WRITTEN INSTRUCTION ▸
Restate the entire listing word for word.

Saved entries:
++++++++++++++++++++

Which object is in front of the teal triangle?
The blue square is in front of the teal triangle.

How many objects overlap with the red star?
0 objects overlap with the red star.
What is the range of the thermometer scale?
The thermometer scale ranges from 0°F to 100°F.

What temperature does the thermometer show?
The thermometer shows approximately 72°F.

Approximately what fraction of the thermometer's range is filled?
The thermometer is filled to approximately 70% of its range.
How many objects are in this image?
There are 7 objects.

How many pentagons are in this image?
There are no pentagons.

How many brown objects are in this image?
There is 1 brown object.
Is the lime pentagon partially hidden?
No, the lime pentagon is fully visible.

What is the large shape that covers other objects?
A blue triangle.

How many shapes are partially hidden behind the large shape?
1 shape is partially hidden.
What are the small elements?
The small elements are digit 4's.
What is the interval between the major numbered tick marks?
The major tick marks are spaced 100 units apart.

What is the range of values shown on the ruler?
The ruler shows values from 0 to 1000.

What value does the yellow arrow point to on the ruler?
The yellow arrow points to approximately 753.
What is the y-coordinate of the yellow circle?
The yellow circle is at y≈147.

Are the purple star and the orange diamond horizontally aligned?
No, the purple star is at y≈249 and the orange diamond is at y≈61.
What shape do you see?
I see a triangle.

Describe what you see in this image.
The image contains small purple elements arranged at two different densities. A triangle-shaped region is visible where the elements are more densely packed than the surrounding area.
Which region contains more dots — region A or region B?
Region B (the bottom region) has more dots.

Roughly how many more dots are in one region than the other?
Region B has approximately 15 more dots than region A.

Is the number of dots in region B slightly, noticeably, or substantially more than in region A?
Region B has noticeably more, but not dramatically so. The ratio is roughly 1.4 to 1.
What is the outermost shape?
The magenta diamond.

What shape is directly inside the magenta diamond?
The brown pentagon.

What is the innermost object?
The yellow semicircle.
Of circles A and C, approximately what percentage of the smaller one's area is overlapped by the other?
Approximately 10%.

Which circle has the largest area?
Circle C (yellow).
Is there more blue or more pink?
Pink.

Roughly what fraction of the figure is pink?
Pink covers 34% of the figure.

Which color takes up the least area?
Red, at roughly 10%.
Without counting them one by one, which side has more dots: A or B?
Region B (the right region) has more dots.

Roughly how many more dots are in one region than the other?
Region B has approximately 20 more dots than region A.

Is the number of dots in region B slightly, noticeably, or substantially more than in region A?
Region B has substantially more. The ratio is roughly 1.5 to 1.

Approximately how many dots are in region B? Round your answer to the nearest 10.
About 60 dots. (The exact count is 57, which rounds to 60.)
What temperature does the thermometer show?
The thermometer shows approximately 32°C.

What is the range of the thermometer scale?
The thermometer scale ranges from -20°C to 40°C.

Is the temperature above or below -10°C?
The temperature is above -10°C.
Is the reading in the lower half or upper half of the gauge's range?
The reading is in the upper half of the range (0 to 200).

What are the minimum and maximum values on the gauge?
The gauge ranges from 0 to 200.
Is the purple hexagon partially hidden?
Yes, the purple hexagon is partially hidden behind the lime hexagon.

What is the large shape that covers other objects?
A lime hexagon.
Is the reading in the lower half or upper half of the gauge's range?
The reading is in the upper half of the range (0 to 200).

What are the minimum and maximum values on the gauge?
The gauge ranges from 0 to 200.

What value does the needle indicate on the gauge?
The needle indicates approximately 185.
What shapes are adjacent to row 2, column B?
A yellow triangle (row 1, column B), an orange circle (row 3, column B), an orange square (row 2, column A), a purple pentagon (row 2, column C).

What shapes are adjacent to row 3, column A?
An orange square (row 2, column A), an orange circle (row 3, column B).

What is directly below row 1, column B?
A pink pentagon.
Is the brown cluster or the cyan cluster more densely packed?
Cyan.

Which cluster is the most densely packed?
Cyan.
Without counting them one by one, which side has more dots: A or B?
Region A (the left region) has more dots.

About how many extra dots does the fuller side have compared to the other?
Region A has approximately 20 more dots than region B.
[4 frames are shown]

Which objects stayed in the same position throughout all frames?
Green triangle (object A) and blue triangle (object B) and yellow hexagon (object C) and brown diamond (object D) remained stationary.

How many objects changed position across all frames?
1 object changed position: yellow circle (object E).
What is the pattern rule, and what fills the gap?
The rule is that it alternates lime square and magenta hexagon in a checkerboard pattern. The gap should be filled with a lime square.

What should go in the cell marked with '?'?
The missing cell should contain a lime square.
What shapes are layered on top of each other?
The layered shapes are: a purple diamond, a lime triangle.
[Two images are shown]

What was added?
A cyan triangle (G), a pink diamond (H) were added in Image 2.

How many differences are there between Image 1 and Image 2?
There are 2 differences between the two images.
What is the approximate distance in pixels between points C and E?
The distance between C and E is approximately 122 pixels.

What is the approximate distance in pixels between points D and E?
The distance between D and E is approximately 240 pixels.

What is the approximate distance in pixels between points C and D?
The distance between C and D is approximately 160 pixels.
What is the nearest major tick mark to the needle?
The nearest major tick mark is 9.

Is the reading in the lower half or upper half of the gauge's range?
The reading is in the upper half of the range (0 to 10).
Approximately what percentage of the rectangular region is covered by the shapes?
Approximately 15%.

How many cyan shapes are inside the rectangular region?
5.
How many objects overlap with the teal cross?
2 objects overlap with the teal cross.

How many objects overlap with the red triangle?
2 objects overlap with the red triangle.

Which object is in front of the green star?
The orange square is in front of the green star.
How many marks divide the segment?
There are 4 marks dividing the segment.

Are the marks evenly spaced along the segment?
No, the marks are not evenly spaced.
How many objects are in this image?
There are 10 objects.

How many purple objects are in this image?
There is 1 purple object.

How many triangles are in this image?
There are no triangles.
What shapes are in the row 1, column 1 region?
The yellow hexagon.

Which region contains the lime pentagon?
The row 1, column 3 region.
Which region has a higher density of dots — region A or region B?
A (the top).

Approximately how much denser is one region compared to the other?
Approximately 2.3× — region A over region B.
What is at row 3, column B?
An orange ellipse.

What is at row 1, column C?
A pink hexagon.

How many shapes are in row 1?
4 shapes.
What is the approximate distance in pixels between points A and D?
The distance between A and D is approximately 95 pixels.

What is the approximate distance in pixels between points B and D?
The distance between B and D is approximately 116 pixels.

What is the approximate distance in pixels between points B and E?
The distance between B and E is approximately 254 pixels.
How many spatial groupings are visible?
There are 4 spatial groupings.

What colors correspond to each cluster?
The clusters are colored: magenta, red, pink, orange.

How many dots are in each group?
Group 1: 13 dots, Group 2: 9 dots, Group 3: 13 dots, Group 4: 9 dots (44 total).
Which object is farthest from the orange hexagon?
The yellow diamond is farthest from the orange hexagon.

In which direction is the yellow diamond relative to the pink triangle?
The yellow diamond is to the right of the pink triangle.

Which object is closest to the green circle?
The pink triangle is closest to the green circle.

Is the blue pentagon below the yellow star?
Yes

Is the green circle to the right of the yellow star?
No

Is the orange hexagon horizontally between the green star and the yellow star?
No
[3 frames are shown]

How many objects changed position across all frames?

++++++++++++++++++++

SOLUTION BELOW ▸
Which object is in front of the teal triangle?
The blue square is in front of the teal triangle.

How many objects overlap with the red star?
0 objects overlap with the red star.
What is the range of the thermometer scale?
The thermometer scale ranges from 0°F to 100°F.

What temperature does the thermometer show?
The thermometer shows approximately 72°F.

Approximately what fraction of the thermometer's range is filled?
The thermometer is filled to approximately 70% of its range.
How many objects are in this image?
There are 7 objects.

How many pentagons are in this image?
There are no pentagons.

How many brown objects are in this image?
There is 1 brown object.
Is the lime pentagon partially hidden?
No, the lime pentagon is fully visible.

What is the large shape that covers other objects?
A blue triangle.

How many shapes are partially hidden behind the large shape?
1 shape is partially hidden.
What are the small elements?
The small elements are digit 4's.
What is the interval between the major numbered tick marks?
The major tick marks are spaced 100 units apart.

What is the range of values shown on the ruler?
The ruler shows values from 0 to 1000.

What value does the yellow arrow point to on the ruler?
The yellow arrow points to approximately 753.
What is the y-coordinate of the yellow circle?
The yellow circle is at y≈147.

Are the purple star and the orange diamond horizontally aligned?
No, the purple star is at y≈249 and the orange diamond is at y≈61.
What shape do you see?
I see a triangle.

Describe what you see in this image.
The image contains small purple elements arranged at two different densities. A triangle-shaped region is visible where the elements are more densely packed than the surrounding area.
Which region contains more dots — region A or region B?
Region B (the bottom region) has more dots.

Roughly how many more dots are in one region than the other?
Region B has approximately 15 more dots than region A.

Is the number of dots in region B slightly, noticeably, or substantially more than in region A?
Region B has noticeably more, but not dramatically so. The ratio is roughly 1.4 to 1.
What is the outermost shape?
The magenta diamond.

What shape is directly inside the magenta diamond?
The brown pentagon.

What is the innermost object?
The yellow semicircle.
Of circles A and C, approximately what percentage of the smaller one's area is overlapped by the other?
Approximately 10%.

Which circle has the largest area?
Circle C (yellow).
Is there more blue or more pink?
Pink.

Roughly what fraction of the figure is pink?
Pink covers 34% of the figure.

Which color takes up the least area?
Red, at roughly 10%.
Without counting them one by one, which side has more dots: A or B?
Region B (the right region) has more dots.

Roughly how many more dots are in one region than the other?
Region B has approximately 20 more dots than region A.

Is the number of dots in region B slightly, noticeably, or substantially more than in region A?
Region B has substantially more. The ratio is roughly 1.5 to 1.

Approximately how many dots are in region B? Round your answer to the nearest 10.
About 60 dots. (The exact count is 57, which rounds to 60.)
What temperature does the thermometer show?
The thermometer shows approximately 32°C.

What is the range of the thermometer scale?
The thermometer scale ranges from -20°C to 40°C.

Is the temperature above or below -10°C?
The temperature is above -10°C.
Is the reading in the lower half or upper half of the gauge's range?
The reading is in the upper half of the range (0 to 200).

What are the minimum and maximum values on the gauge?
The gauge ranges from 0 to 200.
Is the purple hexagon partially hidden?
Yes, the purple hexagon is partially hidden behind the lime hexagon.

What is the large shape that covers other objects?
A lime hexagon.
Is the reading in the lower half or upper half of the gauge's range?
The reading is in the upper half of the range (0 to 200).

What are the minimum and maximum values on the gauge?
The gauge ranges from 0 to 200.

What value does the needle indicate on the gauge?
The needle indicates approximately 185.
What shapes are adjacent to row 2, column B?
A yellow triangle (row 1, column B), an orange circle (row 3, column B), an orange square (row 2, column A), a purple pentagon (row 2, column C).

What shapes are adjacent to row 3, column A?
An orange square (row 2, column A), an orange circle (row 3, column B).

What is directly below row 1, column B?
A pink pentagon.
Is the brown cluster or the cyan cluster more densely packed?
Cyan.

Which cluster is the most densely packed?
Cyan.
Without counting them one by one, which side has more dots: A or B?
Region A (the left region) has more dots.

About how many extra dots does the fuller side have compared to the other?
Region A has approximately 20 more dots than region B.
[4 frames are shown]

Which objects stayed in the same position throughout all frames?
Green triangle (object A) and blue triangle (object B) and yellow hexagon (object C) and brown diamond (object D) remained stationary.

How many objects changed position across all frames?
1 object changed position: yellow circle (object E).
What is the pattern rule, and what fills the gap?
The rule is that it alternates lime square and magenta hexagon in a checkerboard pattern. The gap should be filled with a lime square.

What should go in the cell marked with '?'?
The missing cell should contain a lime square.
What shapes are layered on top of each other?
The layered shapes are: a purple diamond, a lime triangle.
[Two images are shown]

What was added?
A cyan triangle (G), a pink diamond (H) were added in Image 2.

How many differences are there between Image 1 and Image 2?
There are 2 differences between the two images.
What is the approximate distance in pixels between points C and E?
The distance between C and E is approximately 122 pixels.

What is the approximate distance in pixels between points D and E?
The distance between D and E is approximately 240 pixels.

What is the approximate distance in pixels between points C and D?
The distance between C and D is approximately 160 pixels.
What is the nearest major tick mark to the needle?
The nearest major tick mark is 9.

Is the reading in the lower half or upper half of the gauge's range?
The reading is in the upper half of the range (0 to 10).
Approximately what percentage of the rectangular region is covered by the shapes?
Approximately 15%.

How many cyan shapes are inside the rectangular region?
5.
How many objects overlap with the teal cross?
2 objects overlap with the teal cross.

How many objects overlap with the red triangle?
2 objects overlap with the red triangle.

Which object is in front of the green star?
The orange square is in front of the green star.
How many marks divide the segment?
There are 4 marks dividing the segment.

Are the marks evenly spaced along the segment?
No, the marks are not evenly spaced.
How many objects are in this image?
There are 10 objects.

How many purple objects are in this image?
There is 1 purple object.

How many triangles are in this image?
There are no triangles.
What shapes are in the row 1, column 1 region?
The yellow hexagon.

Which region contains the lime pentagon?
The row 1, column 3 region.
Which region has a higher density of dots — region A or region B?
A (the top).

Approximately how much denser is one region compared to the other?
Approximately 2.3× — region A over region B.
What is at row 3, column B?
An orange ellipse.

What is at row 1, column C?
A pink hexagon.

How many shapes are in row 1?
4 shapes.
What is the approximate distance in pixels between points A and D?
The distance between A and D is approximately 95 pixels.

What is the approximate distance in pixels between points B and D?
The distance between B and D is approximately 116 pixels.

What is the approximate distance in pixels between points B and E?
The distance between B and E is approximately 254 pixels.
How many spatial groupings are visible?
There are 4 spatial groupings.

What colors correspond to each cluster?
The clusters are colored: magenta, red, pink, orange.

How many dots are in each group?
Group 1: 13 dots, Group 2: 9 dots, Group 3: 13 dots, Group 4: 9 dots (44 total).
Which object is farthest from the orange hexagon?
The yellow diamond is farthest from the orange hexagon.

In which direction is the yellow diamond relative to the pink triangle?
The yellow diamond is to the right of the pink triangle.

Which object is closest to the green circle?
The pink triangle is closest to the green circle.

Is the blue pentagon below the yellow star?
Yes

Is the green circle to the right of the yellow star?
No

Is the orange hexagon horizontally between the green star and the yellow star?
No
[3 frames are shown]

How many objects changed position across all frames?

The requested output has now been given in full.